-- START OF Exercise data --

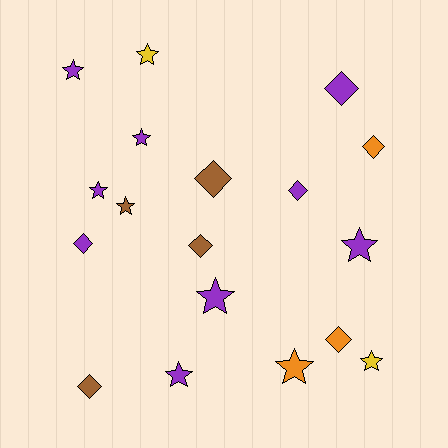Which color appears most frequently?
Purple, with 9 objects.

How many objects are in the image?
There are 18 objects.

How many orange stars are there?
There is 1 orange star.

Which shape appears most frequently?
Star, with 10 objects.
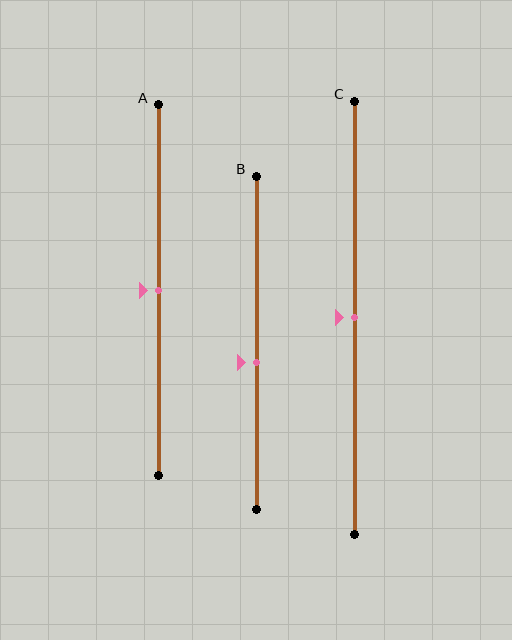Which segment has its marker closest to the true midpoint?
Segment A has its marker closest to the true midpoint.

-- END OF Exercise data --

[Exercise aim]: Leaving out every picture, transcribe exactly the lines from the line that contains "How many objects are in the image?" through the final line of the entries above.

[Task output]:
How many objects are in the image?
There are 18 objects.

How many orange stars are there?
There is 1 orange star.

Which shape appears most frequently?
Star, with 10 objects.
Which segment has its marker closest to the true midpoint?
Segment A has its marker closest to the true midpoint.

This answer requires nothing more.